● **Given task**: Can you give all the records again without altering a single character?
○ ○ ○ ○ ○
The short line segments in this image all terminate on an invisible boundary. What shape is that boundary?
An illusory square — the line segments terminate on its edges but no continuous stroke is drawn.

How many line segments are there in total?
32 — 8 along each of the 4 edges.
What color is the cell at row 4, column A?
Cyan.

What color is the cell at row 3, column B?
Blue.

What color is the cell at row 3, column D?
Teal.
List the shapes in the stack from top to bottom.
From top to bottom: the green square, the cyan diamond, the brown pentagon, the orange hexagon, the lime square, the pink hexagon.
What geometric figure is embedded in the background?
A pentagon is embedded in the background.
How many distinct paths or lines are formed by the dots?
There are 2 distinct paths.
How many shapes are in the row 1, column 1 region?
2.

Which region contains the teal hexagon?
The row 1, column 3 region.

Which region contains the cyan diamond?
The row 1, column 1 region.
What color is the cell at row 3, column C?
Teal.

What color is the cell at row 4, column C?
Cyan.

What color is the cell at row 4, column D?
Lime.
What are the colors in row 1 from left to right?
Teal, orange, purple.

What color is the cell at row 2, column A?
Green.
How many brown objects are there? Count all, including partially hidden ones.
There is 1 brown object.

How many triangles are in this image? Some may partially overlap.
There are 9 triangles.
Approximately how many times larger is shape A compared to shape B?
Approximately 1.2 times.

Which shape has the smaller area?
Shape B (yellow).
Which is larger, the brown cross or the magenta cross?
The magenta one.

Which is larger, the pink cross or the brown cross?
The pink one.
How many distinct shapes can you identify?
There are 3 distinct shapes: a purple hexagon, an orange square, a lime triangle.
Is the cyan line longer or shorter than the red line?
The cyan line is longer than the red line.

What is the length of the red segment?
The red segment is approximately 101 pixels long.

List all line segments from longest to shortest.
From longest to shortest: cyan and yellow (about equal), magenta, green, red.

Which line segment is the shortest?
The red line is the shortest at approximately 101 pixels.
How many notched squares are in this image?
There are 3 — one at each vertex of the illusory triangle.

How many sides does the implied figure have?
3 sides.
○ ○ ○ ○ ○
● **Reply to the task**:
The short line segments in this image all terminate on an invisible boundary. What shape is that boundary?
An illusory square — the line segments terminate on its edges but no continuous stroke is drawn.

How many line segments are there in total?
32 — 8 along each of the 4 edges.
What color is the cell at row 4, column A?
Cyan.

What color is the cell at row 3, column B?
Blue.

What color is the cell at row 3, column D?
Teal.
List the shapes in the stack from top to bottom.
From top to bottom: the green square, the cyan diamond, the brown pentagon, the orange hexagon, the lime square, the pink hexagon.
What geometric figure is embedded in the background?
A pentagon is embedded in the background.
How many distinct paths or lines are formed by the dots?
There are 2 distinct paths.
How many shapes are in the row 1, column 1 region?
2.

Which region contains the teal hexagon?
The row 1, column 3 region.

Which region contains the cyan diamond?
The row 1, column 1 region.
What color is the cell at row 3, column C?
Teal.

What color is the cell at row 4, column C?
Cyan.

What color is the cell at row 4, column D?
Lime.
What are the colors in row 1 from left to right?
Teal, orange, purple.

What color is the cell at row 2, column A?
Green.
How many brown objects are there? Count all, including partially hidden ones.
There is 1 brown object.

How many triangles are in this image? Some may partially overlap.
There are 9 triangles.
Approximately how many times larger is shape A compared to shape B?
Approximately 1.2 times.

Which shape has the smaller area?
Shape B (yellow).
Which is larger, the brown cross or the magenta cross?
The magenta one.

Which is larger, the pink cross or the brown cross?
The pink one.
How many distinct shapes can you identify?
There are 3 distinct shapes: a purple hexagon, an orange square, a lime triangle.
Is the cyan line longer or shorter than the red line?
The cyan line is longer than the red line.

What is the length of the red segment?
The red segment is approximately 101 pixels long.

List all line segments from longest to shortest.
From longest to shortest: cyan and yellow (about equal), magenta, green, red.

Which line segment is the shortest?
The red line is the shortest at approximately 101 pixels.
How many notched squares are in this image?
There are 3 — one at each vertex of the illusory triangle.

How many sides does the implied figure have?
3 sides.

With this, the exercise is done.